What is needed: Will you repeat only the lines beginning at the one that mentions "In what direction should" and ending at the one that mentions "[5 frames are shown]", both of them included, exactly?
= = = = = = =
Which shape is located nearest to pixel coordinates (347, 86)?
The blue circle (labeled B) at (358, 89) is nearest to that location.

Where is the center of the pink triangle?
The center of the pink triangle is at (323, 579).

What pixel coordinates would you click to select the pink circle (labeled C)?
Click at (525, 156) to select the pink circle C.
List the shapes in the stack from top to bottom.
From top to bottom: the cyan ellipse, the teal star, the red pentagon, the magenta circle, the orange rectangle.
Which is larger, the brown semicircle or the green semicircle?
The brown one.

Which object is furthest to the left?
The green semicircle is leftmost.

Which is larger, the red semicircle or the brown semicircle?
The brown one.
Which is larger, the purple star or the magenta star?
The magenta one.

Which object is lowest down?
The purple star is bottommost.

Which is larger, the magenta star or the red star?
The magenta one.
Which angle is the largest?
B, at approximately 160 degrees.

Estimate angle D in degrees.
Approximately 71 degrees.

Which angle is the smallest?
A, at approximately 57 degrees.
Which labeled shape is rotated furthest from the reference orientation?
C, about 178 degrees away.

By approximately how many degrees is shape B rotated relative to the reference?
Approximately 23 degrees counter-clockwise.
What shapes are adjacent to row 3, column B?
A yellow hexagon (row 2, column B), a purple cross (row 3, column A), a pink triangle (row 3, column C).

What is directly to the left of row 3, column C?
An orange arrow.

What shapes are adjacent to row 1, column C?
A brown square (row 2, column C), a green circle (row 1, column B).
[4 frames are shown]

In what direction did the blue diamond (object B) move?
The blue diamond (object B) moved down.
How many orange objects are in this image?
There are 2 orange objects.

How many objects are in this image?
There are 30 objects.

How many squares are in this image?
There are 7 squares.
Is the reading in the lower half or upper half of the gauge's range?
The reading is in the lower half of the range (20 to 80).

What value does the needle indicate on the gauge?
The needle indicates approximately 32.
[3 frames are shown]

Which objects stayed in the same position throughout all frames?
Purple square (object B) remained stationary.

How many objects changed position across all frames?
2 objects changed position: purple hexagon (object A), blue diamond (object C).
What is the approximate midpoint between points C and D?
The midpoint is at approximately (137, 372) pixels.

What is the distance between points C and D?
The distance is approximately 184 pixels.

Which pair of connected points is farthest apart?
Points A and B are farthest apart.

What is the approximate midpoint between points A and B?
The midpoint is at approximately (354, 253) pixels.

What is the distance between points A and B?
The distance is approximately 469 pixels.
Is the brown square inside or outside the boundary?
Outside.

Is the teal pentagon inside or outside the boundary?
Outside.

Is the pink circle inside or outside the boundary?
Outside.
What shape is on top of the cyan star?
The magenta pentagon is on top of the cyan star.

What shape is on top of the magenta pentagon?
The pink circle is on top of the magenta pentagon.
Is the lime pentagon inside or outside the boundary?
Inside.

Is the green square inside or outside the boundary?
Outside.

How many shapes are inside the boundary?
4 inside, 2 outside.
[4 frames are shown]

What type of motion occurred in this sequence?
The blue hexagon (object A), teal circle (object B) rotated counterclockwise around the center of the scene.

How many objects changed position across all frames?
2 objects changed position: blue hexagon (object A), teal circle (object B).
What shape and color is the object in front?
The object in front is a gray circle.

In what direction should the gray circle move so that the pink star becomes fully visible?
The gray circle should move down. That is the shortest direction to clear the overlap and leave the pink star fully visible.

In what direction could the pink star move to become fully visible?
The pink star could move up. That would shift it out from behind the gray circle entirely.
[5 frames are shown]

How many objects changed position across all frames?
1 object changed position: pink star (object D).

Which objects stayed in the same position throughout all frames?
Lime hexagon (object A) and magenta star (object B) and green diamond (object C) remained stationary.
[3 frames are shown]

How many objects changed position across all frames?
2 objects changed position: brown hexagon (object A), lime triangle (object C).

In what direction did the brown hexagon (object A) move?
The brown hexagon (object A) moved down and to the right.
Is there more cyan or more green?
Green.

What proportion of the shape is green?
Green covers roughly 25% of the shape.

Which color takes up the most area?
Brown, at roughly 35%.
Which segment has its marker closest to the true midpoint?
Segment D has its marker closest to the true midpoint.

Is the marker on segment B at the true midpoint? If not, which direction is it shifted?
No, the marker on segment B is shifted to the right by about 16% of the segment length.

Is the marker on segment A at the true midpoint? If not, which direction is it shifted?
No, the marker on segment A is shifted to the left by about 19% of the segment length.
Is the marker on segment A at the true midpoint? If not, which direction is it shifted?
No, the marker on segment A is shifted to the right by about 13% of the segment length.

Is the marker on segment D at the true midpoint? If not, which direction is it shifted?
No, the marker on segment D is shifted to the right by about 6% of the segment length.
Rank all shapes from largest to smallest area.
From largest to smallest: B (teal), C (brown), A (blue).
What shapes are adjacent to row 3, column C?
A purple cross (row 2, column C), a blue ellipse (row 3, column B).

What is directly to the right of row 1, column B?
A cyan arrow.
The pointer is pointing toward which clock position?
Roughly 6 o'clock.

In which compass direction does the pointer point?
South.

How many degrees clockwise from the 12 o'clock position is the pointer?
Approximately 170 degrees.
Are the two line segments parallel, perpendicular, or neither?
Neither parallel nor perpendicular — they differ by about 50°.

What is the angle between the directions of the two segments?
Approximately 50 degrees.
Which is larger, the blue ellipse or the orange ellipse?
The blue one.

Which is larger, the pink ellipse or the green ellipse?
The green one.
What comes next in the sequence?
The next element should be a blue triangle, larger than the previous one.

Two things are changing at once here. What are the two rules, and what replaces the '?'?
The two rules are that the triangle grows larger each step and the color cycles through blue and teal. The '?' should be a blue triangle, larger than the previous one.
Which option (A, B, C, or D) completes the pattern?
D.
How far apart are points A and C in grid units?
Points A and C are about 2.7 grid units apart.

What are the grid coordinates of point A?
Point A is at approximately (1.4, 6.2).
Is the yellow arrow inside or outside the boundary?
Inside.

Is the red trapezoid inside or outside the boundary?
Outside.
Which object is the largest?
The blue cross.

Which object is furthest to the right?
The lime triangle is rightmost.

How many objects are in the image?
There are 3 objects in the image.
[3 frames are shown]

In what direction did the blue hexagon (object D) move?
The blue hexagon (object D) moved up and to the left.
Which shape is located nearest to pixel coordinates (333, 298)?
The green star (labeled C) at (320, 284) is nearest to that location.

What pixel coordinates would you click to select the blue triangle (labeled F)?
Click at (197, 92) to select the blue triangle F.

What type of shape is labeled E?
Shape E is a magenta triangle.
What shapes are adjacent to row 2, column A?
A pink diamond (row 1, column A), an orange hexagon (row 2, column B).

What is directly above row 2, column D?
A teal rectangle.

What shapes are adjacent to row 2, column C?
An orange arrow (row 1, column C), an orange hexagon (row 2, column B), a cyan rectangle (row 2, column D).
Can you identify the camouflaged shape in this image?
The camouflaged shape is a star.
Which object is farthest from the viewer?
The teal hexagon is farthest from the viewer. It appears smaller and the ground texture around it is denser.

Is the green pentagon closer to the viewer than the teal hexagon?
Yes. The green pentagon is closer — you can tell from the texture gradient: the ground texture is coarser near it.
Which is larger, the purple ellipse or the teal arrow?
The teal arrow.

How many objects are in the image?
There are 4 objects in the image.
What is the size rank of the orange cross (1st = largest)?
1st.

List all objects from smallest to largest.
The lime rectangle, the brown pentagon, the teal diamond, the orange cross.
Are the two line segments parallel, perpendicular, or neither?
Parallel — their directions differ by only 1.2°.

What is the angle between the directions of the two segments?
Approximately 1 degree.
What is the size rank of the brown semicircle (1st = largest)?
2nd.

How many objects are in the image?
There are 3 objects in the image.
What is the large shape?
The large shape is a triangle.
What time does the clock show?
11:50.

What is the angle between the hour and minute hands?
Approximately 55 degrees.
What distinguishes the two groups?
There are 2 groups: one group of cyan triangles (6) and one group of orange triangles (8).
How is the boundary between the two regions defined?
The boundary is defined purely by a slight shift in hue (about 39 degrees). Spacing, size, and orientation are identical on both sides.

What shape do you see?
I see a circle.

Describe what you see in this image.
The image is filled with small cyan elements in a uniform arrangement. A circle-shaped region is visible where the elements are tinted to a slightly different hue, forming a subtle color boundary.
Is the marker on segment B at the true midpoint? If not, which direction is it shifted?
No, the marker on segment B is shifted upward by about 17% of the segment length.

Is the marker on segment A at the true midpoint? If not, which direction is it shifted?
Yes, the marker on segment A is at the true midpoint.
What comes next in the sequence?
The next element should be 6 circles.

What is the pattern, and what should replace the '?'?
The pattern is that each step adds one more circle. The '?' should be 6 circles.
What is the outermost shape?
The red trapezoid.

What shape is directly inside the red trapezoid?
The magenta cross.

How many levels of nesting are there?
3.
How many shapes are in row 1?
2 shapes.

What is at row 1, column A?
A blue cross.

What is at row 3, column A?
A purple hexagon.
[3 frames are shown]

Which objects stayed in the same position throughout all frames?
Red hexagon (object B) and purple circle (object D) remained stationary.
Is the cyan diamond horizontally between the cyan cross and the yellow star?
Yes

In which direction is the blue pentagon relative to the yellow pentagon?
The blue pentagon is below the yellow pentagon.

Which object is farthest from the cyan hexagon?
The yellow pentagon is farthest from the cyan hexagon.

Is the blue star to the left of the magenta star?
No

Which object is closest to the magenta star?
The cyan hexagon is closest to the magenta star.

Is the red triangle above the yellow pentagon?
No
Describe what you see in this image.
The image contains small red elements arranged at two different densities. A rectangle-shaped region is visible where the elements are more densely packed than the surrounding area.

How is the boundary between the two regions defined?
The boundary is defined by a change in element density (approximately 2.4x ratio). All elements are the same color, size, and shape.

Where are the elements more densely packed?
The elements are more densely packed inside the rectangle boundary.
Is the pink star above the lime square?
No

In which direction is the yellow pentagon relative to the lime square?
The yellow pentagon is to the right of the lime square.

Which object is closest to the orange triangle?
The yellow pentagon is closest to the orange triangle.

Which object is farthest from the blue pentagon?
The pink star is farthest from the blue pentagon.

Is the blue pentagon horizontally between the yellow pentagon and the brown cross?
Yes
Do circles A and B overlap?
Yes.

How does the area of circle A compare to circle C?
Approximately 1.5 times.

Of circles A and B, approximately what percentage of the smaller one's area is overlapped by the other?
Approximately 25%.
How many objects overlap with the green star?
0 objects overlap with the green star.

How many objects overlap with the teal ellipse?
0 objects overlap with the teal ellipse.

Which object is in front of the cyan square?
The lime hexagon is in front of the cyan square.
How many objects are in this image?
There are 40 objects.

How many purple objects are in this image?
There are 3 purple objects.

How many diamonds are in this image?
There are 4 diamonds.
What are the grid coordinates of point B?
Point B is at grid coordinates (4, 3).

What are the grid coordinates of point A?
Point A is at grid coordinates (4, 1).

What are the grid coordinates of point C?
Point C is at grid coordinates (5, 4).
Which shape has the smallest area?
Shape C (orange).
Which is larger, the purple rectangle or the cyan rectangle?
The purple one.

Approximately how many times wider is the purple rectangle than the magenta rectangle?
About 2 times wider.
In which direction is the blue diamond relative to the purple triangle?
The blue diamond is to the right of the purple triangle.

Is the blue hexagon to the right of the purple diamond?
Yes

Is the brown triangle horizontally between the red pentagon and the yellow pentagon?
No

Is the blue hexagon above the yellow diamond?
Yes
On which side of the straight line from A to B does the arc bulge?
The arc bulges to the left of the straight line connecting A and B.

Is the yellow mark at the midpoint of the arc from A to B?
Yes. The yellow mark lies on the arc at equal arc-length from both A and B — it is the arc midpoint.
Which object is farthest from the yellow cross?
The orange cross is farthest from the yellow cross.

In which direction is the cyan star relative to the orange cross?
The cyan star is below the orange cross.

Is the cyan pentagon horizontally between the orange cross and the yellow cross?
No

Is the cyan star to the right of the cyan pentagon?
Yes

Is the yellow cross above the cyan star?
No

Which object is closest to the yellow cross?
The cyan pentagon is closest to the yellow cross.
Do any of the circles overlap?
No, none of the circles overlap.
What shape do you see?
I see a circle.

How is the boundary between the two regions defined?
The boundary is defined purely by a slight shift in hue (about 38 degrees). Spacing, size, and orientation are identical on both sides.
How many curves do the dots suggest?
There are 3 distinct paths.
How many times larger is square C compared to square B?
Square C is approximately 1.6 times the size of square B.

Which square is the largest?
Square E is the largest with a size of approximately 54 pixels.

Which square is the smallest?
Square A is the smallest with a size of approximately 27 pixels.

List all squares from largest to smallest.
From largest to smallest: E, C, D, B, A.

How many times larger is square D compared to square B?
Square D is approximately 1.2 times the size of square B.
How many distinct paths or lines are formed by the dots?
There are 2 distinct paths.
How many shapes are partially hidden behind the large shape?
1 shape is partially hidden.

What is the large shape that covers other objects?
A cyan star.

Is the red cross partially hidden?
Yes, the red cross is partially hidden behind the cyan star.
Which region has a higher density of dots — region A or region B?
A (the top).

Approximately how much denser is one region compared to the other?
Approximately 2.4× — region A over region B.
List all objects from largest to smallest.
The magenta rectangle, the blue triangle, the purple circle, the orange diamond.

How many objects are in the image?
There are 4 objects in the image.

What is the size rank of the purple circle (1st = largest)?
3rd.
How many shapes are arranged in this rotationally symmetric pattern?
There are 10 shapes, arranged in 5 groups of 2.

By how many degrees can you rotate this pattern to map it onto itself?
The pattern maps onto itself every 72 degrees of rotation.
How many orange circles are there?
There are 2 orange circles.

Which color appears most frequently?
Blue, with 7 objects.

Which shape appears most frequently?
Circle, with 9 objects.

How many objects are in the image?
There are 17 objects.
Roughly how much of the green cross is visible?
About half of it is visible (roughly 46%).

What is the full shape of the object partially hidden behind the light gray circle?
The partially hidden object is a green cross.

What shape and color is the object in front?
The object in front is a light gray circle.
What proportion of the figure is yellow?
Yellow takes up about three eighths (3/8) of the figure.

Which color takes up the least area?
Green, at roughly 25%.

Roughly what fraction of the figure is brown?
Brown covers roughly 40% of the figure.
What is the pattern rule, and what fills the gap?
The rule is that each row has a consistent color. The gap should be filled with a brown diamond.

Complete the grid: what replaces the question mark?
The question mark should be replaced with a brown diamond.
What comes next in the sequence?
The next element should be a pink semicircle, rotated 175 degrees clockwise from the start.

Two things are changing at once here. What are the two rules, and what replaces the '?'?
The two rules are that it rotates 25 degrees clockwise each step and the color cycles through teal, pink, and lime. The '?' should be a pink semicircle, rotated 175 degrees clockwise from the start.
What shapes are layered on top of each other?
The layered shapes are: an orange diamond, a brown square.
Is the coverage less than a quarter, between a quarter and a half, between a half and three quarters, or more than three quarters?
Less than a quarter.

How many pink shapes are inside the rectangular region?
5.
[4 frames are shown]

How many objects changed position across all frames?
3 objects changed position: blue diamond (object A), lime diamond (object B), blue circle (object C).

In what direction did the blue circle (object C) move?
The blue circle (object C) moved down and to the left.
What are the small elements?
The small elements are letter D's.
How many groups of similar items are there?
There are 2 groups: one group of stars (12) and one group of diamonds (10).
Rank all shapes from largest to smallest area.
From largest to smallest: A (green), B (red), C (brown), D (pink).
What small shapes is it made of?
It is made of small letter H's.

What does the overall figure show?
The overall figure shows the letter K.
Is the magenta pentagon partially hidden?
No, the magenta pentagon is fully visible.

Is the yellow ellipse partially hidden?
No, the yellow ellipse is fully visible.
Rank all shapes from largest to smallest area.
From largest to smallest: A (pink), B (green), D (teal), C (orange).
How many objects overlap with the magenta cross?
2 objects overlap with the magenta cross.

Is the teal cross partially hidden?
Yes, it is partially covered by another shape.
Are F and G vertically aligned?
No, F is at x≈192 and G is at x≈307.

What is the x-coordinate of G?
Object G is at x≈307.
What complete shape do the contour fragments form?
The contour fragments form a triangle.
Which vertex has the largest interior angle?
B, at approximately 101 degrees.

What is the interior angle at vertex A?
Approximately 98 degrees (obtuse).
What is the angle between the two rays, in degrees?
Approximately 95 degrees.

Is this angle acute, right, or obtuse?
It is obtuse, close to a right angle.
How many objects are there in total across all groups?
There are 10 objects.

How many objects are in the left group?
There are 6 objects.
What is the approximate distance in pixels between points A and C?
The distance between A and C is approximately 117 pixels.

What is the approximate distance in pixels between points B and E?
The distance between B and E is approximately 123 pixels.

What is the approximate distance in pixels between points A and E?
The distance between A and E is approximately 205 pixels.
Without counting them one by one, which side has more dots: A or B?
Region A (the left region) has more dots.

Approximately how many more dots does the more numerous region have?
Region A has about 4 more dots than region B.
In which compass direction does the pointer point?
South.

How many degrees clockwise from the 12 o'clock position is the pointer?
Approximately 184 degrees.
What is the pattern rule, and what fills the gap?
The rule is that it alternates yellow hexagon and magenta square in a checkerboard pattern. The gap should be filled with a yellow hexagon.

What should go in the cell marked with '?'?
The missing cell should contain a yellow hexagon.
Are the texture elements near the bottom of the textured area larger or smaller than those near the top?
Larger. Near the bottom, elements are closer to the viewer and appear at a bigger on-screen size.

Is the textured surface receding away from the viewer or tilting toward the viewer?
= = = = = = =
Solution to this problem:
In what direction should the gray circle move so that the pink star becomes fully visible?
The gray circle should move down. That is the shortest direction to clear the overlap and leave the pink star fully visible.

In what direction could the pink star move to become fully visible?
The pink star could move up. That would shift it out from behind the gray circle entirely.
[5 frames are shown]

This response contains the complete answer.